TASK TO CARRY OUT: Drop every picture and copy exactly the lines from the one with "What shapes are layered on top of each other?" through the last line of the listing below.
┄┄┄┄┄┄
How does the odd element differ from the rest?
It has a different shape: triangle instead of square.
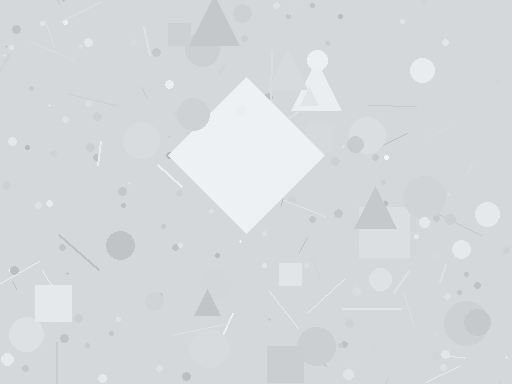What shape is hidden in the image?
A diamond is hidden in the image.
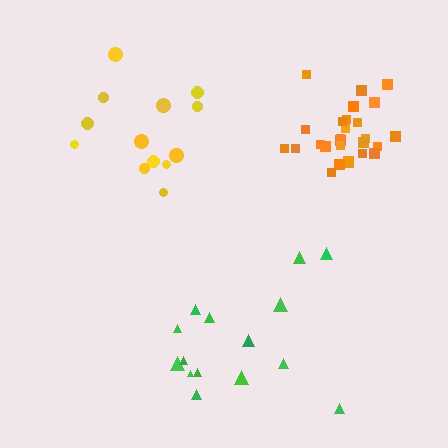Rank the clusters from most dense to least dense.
orange, yellow, green.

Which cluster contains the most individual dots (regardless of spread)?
Orange (27).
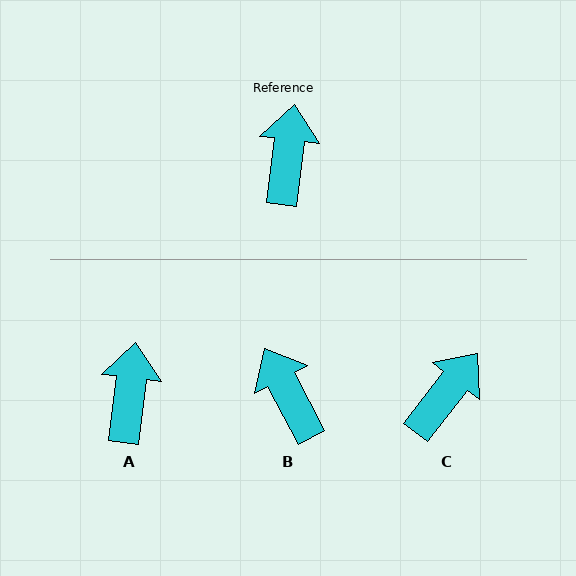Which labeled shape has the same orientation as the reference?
A.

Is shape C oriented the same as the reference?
No, it is off by about 31 degrees.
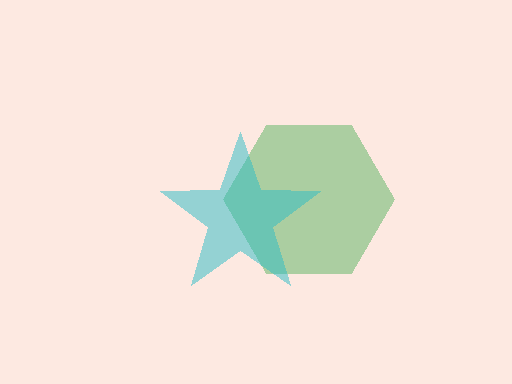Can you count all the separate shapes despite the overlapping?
Yes, there are 2 separate shapes.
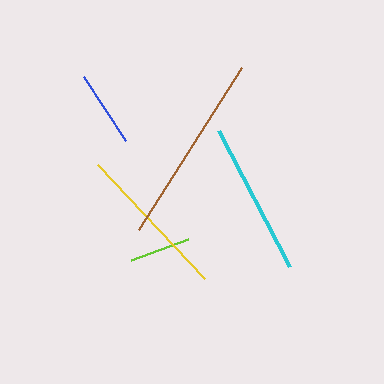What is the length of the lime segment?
The lime segment is approximately 61 pixels long.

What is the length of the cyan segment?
The cyan segment is approximately 153 pixels long.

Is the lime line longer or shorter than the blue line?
The blue line is longer than the lime line.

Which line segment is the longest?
The brown line is the longest at approximately 192 pixels.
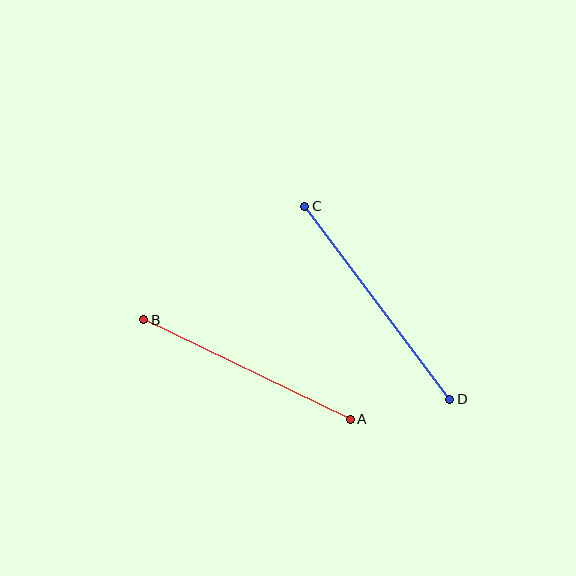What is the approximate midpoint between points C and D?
The midpoint is at approximately (377, 303) pixels.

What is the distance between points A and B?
The distance is approximately 229 pixels.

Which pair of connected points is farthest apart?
Points C and D are farthest apart.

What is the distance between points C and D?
The distance is approximately 241 pixels.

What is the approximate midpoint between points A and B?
The midpoint is at approximately (247, 370) pixels.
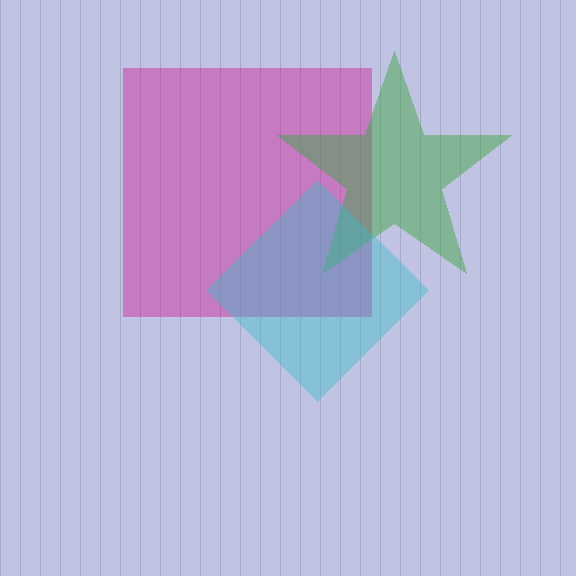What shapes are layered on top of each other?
The layered shapes are: a magenta square, a green star, a cyan diamond.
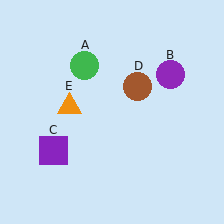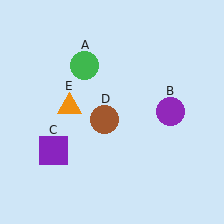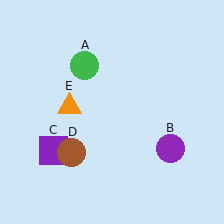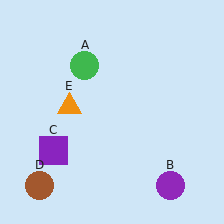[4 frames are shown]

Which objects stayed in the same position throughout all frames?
Green circle (object A) and purple square (object C) and orange triangle (object E) remained stationary.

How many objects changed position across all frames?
2 objects changed position: purple circle (object B), brown circle (object D).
┄┄┄┄┄┄
CORRECT OUTPUT:
What shapes are layered on top of each other?
The layered shapes are: a magenta square, a green star, a cyan diamond.
[4 frames are shown]

Which objects stayed in the same position throughout all frames?
Green circle (object A) and purple square (object C) and orange triangle (object E) remained stationary.

How many objects changed position across all frames?
2 objects changed position: purple circle (object B), brown circle (object D).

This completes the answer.